- THE PROBLEM -
Write out all entries word for word.

(Illustrated geometry question entries)
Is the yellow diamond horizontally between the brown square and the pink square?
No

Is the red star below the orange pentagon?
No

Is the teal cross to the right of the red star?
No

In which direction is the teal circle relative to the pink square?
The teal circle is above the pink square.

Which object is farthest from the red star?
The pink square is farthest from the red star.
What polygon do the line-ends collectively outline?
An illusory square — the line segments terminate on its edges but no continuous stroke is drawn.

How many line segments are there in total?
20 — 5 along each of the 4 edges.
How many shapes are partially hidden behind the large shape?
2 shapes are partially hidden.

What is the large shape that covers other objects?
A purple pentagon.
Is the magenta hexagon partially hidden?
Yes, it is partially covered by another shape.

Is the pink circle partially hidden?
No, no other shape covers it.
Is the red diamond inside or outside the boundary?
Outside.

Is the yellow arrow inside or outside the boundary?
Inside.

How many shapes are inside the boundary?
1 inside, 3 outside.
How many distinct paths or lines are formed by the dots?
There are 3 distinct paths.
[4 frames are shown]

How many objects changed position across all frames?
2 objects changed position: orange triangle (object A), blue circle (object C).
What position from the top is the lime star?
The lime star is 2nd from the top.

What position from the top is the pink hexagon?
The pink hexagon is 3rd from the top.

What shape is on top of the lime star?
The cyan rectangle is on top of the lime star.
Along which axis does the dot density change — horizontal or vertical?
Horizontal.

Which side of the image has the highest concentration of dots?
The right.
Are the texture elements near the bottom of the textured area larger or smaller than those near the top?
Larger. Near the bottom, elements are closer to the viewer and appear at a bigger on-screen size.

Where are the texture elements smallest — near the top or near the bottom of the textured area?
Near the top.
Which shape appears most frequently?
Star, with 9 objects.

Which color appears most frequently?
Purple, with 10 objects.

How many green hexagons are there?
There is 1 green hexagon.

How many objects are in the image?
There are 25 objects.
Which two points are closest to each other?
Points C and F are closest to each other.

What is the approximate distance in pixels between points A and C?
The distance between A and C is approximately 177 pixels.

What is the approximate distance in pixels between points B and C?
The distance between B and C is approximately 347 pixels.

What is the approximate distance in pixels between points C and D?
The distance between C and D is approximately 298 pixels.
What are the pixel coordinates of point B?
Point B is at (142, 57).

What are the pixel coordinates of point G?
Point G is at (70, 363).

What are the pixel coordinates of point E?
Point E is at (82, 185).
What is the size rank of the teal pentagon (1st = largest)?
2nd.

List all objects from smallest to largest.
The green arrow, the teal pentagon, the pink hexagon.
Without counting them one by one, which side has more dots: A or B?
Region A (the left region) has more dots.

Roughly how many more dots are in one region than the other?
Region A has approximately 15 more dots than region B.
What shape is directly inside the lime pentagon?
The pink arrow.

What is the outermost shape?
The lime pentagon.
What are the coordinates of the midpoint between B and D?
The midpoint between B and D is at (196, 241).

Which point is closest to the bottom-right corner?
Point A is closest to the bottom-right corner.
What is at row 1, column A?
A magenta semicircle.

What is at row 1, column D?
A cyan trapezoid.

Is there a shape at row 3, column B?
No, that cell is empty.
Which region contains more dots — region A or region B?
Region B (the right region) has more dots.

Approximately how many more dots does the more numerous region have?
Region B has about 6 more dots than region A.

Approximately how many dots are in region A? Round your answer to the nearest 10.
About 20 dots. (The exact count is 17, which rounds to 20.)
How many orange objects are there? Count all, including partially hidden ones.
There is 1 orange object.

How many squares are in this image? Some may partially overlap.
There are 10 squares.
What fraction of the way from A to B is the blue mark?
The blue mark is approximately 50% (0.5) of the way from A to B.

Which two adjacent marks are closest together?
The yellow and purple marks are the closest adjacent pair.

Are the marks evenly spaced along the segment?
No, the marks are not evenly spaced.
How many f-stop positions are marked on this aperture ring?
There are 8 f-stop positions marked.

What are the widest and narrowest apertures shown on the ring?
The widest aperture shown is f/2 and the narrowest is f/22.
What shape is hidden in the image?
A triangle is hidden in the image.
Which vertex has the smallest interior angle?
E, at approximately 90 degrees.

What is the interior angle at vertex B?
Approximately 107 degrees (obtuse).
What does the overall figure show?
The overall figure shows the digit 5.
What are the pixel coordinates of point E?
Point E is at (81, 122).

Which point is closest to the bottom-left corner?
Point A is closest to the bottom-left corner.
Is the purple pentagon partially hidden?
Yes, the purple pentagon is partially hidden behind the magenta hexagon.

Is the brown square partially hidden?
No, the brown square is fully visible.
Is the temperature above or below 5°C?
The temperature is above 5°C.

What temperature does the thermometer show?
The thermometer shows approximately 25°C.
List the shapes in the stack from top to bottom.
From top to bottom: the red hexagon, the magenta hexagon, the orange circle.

- FULL ANSWER -
Is the yellow diamond horizontally between the brown square and the pink square?
No

Is the red star below the orange pentagon?
No

Is the teal cross to the right of the red star?
No

In which direction is the teal circle relative to the pink square?
The teal circle is above the pink square.

Which object is farthest from the red star?
The pink square is farthest from the red star.
What polygon do the line-ends collectively outline?
An illusory square — the line segments terminate on its edges but no continuous stroke is drawn.

How many line segments are there in total?
20 — 5 along each of the 4 edges.
How many shapes are partially hidden behind the large shape?
2 shapes are partially hidden.

What is the large shape that covers other objects?
A purple pentagon.
Is the magenta hexagon partially hidden?
Yes, it is partially covered by another shape.

Is the pink circle partially hidden?
No, no other shape covers it.
Is the red diamond inside or outside the boundary?
Outside.

Is the yellow arrow inside or outside the boundary?
Inside.

How many shapes are inside the boundary?
1 inside, 3 outside.
How many distinct paths or lines are formed by the dots?
There are 3 distinct paths.
[4 frames are shown]

How many objects changed position across all frames?
2 objects changed position: orange triangle (object A), blue circle (object C).
What position from the top is the lime star?
The lime star is 2nd from the top.

What position from the top is the pink hexagon?
The pink hexagon is 3rd from the top.

What shape is on top of the lime star?
The cyan rectangle is on top of the lime star.
Along which axis does the dot density change — horizontal or vertical?
Horizontal.

Which side of the image has the highest concentration of dots?
The right.
Are the texture elements near the bottom of the textured area larger or smaller than those near the top?
Larger. Near the bottom, elements are closer to the viewer and appear at a bigger on-screen size.

Where are the texture elements smallest — near the top or near the bottom of the textured area?
Near the top.
Which shape appears most frequently?
Star, with 9 objects.

Which color appears most frequently?
Purple, with 10 objects.

How many green hexagons are there?
There is 1 green hexagon.

How many objects are in the image?
There are 25 objects.
Which two points are closest to each other?
Points C and F are closest to each other.

What is the approximate distance in pixels between points A and C?
The distance between A and C is approximately 177 pixels.

What is the approximate distance in pixels between points B and C?
The distance between B and C is approximately 347 pixels.

What is the approximate distance in pixels between points C and D?
The distance between C and D is approximately 298 pixels.
What are the pixel coordinates of point B?
Point B is at (142, 57).

What are the pixel coordinates of point G?
Point G is at (70, 363).

What are the pixel coordinates of point E?
Point E is at (82, 185).
What is the size rank of the teal pentagon (1st = largest)?
2nd.

List all objects from smallest to largest.
The green arrow, the teal pentagon, the pink hexagon.
Without counting them one by one, which side has more dots: A or B?
Region A (the left region) has more dots.

Roughly how many more dots are in one region than the other?
Region A has approximately 15 more dots than region B.
What shape is directly inside the lime pentagon?
The pink arrow.

What is the outermost shape?
The lime pentagon.
What are the coordinates of the midpoint between B and D?
The midpoint between B and D is at (196, 241).

Which point is closest to the bottom-right corner?
Point A is closest to the bottom-right corner.
What is at row 1, column A?
A magenta semicircle.

What is at row 1, column D?
A cyan trapezoid.

Is there a shape at row 3, column B?
No, that cell is empty.
Which region contains more dots — region A or region B?
Region B (the right region) has more dots.

Approximately how many more dots does the more numerous region have?
Region B has about 6 more dots than region A.

Approximately how many dots are in region A? Round your answer to the nearest 10.
About 20 dots. (The exact count is 17, which rounds to 20.)
How many orange objects are there? Count all, including partially hidden ones.
There is 1 orange object.

How many squares are in this image? Some may partially overlap.
There are 10 squares.
What fraction of the way from A to B is the blue mark?
The blue mark is approximately 50% (0.5) of the way from A to B.

Which two adjacent marks are closest together?
The yellow and purple marks are the closest adjacent pair.

Are the marks evenly spaced along the segment?
No, the marks are not evenly spaced.
How many f-stop positions are marked on this aperture ring?
There are 8 f-stop positions marked.

What are the widest and narrowest apertures shown on the ring?
The widest aperture shown is f/2 and the narrowest is f/22.
What shape is hidden in the image?
A triangle is hidden in the image.
Which vertex has the smallest interior angle?
E, at approximately 90 degrees.

What is the interior angle at vertex B?
Approximately 107 degrees (obtuse).
What does the overall figure show?
The overall figure shows the digit 5.
What are the pixel coordinates of point E?
Point E is at (81, 122).

Which point is closest to the bottom-left corner?
Point A is closest to the bottom-left corner.
Is the purple pentagon partially hidden?
Yes, the purple pentagon is partially hidden behind the magenta hexagon.

Is the brown square partially hidden?
No, the brown square is fully visible.
Is the temperature above or below 5°C?
The temperature is above 5°C.

What temperature does the thermometer show?
The thermometer shows approximately 25°C.
List the shapes in the stack from top to bottom.
From top to bottom: the red hexagon, the magenta hexagon, the orange circle.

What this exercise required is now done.